## [Exercise description]
In the data below, how many lines contain the word "speakers"? Reply with the number alone.

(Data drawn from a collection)
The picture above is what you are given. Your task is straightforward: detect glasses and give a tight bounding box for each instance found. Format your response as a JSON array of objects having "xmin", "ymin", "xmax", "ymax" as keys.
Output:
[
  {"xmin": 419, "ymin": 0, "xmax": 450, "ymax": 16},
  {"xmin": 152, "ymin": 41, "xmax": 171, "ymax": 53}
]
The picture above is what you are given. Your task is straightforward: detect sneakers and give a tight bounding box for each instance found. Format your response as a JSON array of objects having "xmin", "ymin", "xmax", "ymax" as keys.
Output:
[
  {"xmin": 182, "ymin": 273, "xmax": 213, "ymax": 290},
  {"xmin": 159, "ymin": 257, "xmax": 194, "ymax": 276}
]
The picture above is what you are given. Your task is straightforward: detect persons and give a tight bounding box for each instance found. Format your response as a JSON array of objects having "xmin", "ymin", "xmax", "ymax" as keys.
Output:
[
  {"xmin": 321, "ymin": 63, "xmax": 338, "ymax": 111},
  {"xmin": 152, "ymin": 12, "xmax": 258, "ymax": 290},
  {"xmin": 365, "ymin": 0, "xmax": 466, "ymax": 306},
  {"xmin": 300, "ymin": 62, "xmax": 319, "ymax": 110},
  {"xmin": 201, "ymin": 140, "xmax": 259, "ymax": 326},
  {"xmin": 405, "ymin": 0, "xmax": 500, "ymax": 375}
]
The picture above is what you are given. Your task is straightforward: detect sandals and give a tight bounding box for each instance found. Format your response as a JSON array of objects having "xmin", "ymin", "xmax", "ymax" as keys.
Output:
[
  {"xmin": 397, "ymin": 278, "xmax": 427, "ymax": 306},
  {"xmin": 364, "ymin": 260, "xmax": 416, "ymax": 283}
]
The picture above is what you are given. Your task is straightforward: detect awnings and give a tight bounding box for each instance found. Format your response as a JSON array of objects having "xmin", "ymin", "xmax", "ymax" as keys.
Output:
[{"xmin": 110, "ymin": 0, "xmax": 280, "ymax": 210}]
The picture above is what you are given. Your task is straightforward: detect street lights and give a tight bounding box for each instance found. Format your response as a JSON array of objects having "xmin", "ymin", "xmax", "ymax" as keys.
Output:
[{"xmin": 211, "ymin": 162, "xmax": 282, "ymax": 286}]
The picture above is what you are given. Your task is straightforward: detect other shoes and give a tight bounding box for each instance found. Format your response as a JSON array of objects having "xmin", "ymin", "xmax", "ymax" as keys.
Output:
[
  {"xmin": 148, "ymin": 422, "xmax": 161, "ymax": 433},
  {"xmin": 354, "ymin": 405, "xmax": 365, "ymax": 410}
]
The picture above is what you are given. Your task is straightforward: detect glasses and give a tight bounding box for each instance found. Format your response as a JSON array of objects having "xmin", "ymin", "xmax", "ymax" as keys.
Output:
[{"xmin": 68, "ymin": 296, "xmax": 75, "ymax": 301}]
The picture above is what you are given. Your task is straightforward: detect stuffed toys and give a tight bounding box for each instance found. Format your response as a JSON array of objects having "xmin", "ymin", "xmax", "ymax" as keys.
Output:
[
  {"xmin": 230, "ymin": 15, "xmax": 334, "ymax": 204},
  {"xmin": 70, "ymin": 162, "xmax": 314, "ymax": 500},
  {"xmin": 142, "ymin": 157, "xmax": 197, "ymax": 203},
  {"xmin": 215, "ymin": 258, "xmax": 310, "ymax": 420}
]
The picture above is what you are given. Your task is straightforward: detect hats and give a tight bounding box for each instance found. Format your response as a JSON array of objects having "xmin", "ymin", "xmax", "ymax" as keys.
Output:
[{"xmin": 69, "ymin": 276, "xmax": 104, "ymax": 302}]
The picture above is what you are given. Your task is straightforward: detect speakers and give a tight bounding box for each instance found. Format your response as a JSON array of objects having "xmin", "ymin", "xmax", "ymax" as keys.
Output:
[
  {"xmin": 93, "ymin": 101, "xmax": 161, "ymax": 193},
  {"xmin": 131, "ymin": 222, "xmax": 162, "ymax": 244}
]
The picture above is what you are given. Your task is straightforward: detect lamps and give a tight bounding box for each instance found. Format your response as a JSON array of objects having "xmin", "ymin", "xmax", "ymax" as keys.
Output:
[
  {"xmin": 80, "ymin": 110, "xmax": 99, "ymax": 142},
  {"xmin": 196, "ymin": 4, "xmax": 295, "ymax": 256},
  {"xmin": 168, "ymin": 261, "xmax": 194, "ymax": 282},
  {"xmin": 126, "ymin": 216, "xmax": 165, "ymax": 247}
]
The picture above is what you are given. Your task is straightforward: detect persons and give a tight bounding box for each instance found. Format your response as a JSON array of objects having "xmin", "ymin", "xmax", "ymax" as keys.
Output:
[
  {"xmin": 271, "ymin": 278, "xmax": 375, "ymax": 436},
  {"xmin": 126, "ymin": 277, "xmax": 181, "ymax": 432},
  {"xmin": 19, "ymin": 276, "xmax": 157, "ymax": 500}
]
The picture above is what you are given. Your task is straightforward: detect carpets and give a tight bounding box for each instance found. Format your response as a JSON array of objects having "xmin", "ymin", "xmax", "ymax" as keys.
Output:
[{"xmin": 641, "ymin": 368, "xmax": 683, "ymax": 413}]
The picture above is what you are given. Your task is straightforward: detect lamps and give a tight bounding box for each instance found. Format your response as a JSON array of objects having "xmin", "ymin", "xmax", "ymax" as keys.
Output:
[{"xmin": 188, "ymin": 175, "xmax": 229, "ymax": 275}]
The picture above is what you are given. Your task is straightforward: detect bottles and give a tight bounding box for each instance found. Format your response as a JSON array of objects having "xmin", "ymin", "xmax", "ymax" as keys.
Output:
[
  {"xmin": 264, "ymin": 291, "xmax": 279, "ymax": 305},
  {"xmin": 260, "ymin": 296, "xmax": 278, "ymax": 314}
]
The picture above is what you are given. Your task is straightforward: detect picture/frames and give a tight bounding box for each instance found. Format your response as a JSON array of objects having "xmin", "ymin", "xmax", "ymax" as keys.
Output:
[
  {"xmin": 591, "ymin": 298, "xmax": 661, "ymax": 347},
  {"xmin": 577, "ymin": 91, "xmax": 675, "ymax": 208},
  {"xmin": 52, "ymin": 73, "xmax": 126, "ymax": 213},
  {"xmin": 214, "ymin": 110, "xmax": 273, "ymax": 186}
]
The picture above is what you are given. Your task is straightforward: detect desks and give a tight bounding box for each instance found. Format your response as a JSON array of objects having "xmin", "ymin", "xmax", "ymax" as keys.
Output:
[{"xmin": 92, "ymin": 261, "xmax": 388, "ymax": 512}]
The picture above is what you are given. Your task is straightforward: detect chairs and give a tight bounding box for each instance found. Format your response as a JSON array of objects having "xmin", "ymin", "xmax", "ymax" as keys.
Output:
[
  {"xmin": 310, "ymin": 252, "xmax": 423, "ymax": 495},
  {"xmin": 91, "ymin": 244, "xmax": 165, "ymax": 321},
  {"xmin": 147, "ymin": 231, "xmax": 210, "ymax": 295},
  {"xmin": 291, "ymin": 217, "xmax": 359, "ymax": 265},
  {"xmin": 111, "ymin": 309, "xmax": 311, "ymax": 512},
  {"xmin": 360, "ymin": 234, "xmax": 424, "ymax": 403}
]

## [Output below]
1